Start of SOURCE DATA

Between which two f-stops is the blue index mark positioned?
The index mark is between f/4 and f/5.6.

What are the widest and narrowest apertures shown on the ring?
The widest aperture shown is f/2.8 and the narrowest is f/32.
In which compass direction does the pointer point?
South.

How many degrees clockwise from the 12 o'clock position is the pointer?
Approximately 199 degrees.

End of SOURCE DATA
Start of SOURCE DATA

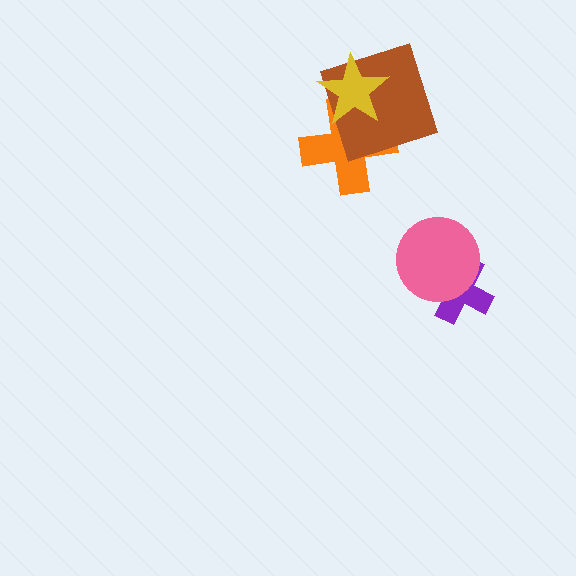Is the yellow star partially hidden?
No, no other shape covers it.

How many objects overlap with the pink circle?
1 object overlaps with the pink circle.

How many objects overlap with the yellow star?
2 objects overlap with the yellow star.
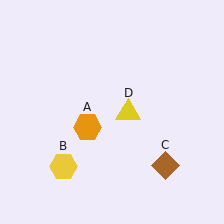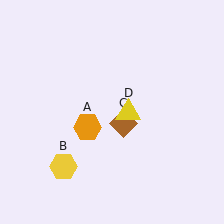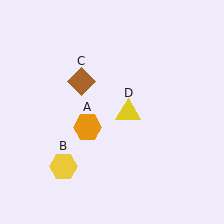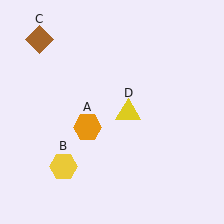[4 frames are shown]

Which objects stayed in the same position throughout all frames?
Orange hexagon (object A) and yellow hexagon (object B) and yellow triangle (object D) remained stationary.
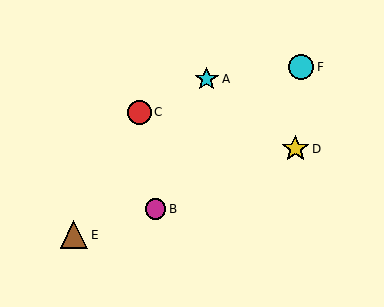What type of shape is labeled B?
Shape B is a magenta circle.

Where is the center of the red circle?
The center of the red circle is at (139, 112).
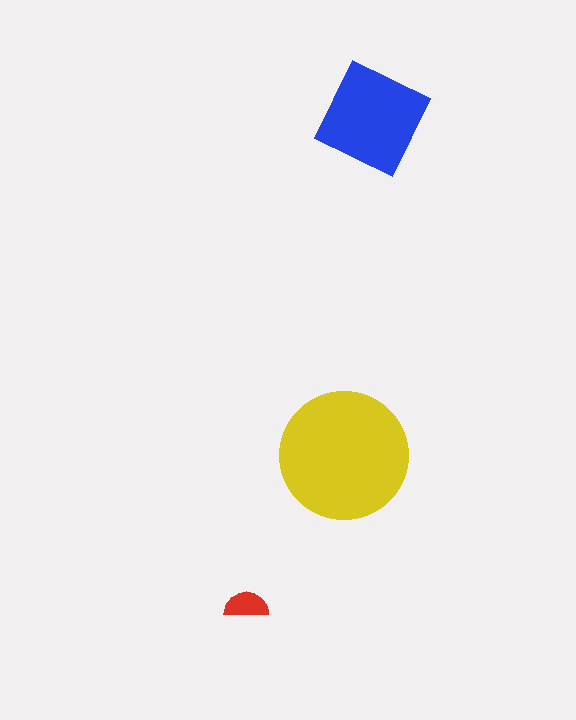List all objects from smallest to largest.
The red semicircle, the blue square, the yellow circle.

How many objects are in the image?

End of SOURCE DATA
Start of SOURCE DATA

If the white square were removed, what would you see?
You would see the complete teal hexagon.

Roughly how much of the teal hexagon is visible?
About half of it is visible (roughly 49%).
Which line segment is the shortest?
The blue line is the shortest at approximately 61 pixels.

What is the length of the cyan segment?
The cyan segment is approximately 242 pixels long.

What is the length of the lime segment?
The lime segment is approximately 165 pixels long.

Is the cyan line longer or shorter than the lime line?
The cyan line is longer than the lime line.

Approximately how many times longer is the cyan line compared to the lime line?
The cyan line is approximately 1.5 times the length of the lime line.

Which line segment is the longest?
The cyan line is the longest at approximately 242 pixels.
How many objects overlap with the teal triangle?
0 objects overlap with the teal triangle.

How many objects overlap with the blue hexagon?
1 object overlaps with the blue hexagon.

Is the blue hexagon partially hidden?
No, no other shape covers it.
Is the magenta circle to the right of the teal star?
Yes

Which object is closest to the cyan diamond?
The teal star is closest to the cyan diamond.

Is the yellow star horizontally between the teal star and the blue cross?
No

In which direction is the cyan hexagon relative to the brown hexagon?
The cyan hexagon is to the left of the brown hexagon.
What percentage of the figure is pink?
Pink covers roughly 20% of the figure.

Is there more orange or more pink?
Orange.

End of SOURCE DATA

Print exactly what appears from the line holding "Which objects stayed" down to the line holding "How many objects are in the image?", both ends kept, leaving out the pictures.

Which objects stayed in the same position throughout all frames?
Orange hexagon (object A) and yellow hexagon (object B) and yellow triangle (object D) remained stationary.
What type of shape is labeled B?
Shape B is a magenta circle.

Where is the center of the red circle?
The center of the red circle is at (139, 112).
List all objects from smallest to largest.
The red semicircle, the blue square, the yellow circle.

How many objects are in the image?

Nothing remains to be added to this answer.